- _Problem requirements_
A precise retyping is required of every line from the one containing "What shape is" down to the one containing "[3 frames are shown]", both included, and of no other line.

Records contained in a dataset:
______________________________

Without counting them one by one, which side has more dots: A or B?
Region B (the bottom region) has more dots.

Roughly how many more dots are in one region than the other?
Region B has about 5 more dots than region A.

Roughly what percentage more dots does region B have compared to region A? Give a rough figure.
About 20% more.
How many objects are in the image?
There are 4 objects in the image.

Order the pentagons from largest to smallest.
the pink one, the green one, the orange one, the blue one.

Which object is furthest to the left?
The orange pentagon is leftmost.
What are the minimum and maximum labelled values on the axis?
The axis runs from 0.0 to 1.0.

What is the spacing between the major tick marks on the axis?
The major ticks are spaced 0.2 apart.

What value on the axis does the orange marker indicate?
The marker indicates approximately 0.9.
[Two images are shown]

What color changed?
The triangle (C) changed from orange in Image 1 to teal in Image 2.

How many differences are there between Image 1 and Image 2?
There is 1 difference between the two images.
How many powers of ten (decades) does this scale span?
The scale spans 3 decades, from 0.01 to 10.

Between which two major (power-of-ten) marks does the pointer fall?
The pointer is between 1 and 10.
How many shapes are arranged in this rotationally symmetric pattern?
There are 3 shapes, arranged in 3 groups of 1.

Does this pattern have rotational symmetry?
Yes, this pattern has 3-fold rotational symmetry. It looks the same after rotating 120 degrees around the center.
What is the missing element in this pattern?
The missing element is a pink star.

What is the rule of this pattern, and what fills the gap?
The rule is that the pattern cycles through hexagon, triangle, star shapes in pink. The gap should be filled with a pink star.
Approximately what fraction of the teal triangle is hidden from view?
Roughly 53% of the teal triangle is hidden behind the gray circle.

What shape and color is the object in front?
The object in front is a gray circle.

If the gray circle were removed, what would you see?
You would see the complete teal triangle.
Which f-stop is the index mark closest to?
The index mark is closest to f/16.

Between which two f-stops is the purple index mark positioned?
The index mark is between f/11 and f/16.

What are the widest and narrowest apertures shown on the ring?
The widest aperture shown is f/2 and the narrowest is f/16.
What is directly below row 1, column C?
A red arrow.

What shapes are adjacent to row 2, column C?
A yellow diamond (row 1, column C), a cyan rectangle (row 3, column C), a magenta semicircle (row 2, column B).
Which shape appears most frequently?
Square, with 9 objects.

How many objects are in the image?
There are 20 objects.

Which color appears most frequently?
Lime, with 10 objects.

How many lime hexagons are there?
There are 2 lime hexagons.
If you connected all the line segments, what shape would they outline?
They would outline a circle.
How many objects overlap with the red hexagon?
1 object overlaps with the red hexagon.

______________________________

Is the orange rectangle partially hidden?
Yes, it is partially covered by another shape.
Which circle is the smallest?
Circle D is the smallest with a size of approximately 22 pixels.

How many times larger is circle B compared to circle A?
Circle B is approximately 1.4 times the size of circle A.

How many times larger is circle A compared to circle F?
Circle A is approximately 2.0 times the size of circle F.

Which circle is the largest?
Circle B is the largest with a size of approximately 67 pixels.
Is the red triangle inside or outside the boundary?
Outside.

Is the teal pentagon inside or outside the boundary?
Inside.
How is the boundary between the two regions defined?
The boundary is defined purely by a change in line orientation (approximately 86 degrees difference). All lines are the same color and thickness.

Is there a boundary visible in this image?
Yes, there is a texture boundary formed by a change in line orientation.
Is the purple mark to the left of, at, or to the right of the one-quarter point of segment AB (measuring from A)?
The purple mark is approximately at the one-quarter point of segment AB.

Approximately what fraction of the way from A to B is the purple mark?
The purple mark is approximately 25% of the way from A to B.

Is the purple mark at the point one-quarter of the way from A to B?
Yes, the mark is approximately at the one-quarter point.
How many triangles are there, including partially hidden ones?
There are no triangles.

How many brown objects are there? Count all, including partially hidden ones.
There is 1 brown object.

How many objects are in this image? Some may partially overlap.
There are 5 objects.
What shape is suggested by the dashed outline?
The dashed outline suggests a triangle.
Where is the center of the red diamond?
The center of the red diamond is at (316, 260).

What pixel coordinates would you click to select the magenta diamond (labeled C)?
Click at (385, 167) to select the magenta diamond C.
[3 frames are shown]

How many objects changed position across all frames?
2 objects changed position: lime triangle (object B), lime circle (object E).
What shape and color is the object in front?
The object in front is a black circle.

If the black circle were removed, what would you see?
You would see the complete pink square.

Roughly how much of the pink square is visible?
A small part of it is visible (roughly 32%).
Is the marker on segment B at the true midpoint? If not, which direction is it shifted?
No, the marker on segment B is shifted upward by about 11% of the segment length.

______________________________

- _Full response_
What shape is suggested by the dashed outline?
The dashed outline suggests a triangle.
Where is the center of the red diamond?
The center of the red diamond is at (316, 260).

What pixel coordinates would you click to select the magenta diamond (labeled C)?
Click at (385, 167) to select the magenta diamond C.
[3 frames are shown]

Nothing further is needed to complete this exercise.